*** GIVEN INFORMATION ***
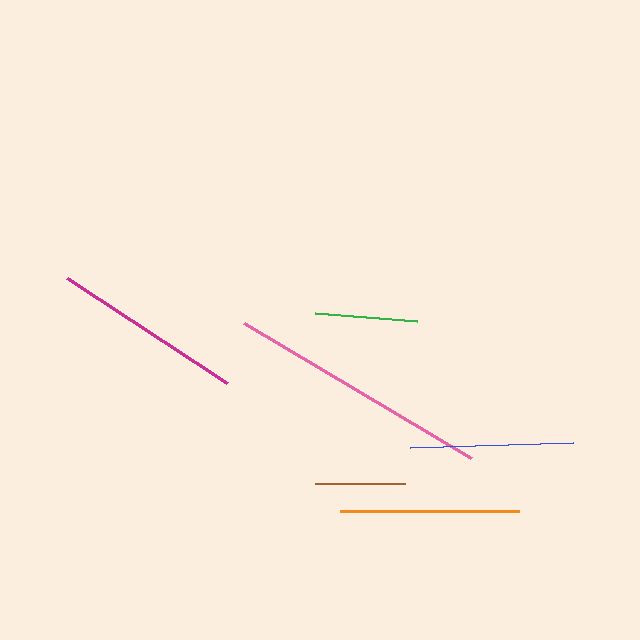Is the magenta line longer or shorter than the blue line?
The magenta line is longer than the blue line.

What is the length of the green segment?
The green segment is approximately 102 pixels long.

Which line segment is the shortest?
The brown line is the shortest at approximately 90 pixels.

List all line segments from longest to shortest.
From longest to shortest: pink, magenta and orange (about equal), blue, green, brown.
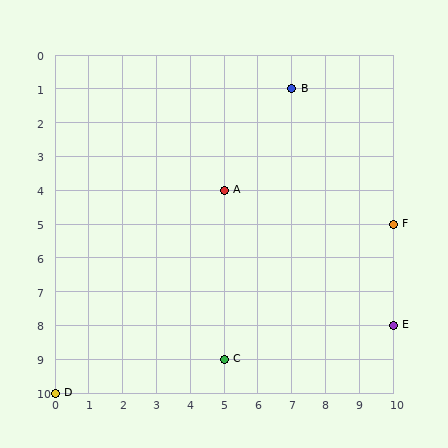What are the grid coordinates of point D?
Point D is at grid coordinates (0, 10).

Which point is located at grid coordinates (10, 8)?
Point E is at (10, 8).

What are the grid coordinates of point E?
Point E is at grid coordinates (10, 8).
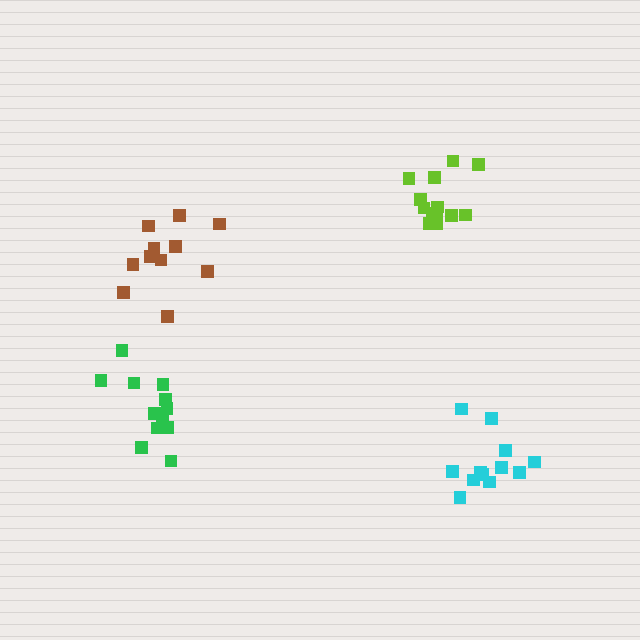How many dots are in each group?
***
**GIVEN INSTRUCTION**. Restate the whole listing above exactly, please, omitting every image.

**OUTPUT FOR THIS TASK**.
Is the magenta line longer or shorter than the blue line?
The magenta line is longer than the blue line.

What is the length of the green segment?
The green segment is approximately 102 pixels long.

Which line segment is the shortest?
The brown line is the shortest at approximately 90 pixels.

List all line segments from longest to shortest.
From longest to shortest: pink, magenta and orange (about equal), blue, green, brown.
What are the grid coordinates of point D?
Point D is at grid coordinates (0, 10).

Which point is located at grid coordinates (10, 8)?
Point E is at (10, 8).

What are the grid coordinates of point E?
Point E is at grid coordinates (10, 8).
How many dots are in each group?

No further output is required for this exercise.